_Task goal:_
Set down the line that contains "How many distinct clusters can you identify?" and every line after it to the end of the entries, exactly as they stand and nothing more.

_Excerpted records:_
==========

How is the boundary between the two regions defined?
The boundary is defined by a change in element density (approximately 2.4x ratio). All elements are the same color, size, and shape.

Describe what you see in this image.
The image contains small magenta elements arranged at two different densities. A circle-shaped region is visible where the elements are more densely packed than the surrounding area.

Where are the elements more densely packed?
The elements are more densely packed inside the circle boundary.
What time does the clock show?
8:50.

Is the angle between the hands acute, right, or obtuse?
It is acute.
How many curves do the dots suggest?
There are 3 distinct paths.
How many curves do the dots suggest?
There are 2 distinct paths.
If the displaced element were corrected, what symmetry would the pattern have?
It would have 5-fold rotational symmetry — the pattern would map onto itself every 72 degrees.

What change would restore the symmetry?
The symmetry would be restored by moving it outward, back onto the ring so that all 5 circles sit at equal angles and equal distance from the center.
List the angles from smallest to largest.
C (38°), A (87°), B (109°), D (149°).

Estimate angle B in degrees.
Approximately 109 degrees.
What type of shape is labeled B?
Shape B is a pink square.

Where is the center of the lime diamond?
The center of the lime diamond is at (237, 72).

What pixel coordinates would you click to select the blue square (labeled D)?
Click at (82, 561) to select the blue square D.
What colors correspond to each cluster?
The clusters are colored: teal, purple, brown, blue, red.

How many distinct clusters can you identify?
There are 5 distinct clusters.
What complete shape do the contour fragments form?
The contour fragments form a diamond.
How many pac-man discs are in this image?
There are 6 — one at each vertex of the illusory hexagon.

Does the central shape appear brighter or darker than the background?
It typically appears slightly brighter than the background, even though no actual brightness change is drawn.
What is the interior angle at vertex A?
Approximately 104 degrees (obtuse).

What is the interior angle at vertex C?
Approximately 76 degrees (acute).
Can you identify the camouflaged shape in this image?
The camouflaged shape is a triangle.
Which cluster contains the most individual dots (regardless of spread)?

==========

_Solution:_
How many distinct clusters can you identify?
There are 5 distinct clusters.
What complete shape do the contour fragments form?
The contour fragments form a diamond.
How many pac-man discs are in this image?
There are 6 — one at each vertex of the illusory hexagon.

Does the central shape appear brighter or darker than the background?
It typically appears slightly brighter than the background, even though no actual brightness change is drawn.
What is the interior angle at vertex A?
Approximately 104 degrees (obtuse).

What is the interior angle at vertex C?
Approximately 76 degrees (acute).
Can you identify the camouflaged shape in this image?
The camouflaged shape is a triangle.
Which cluster contains the most individual dots (regardless of spread)?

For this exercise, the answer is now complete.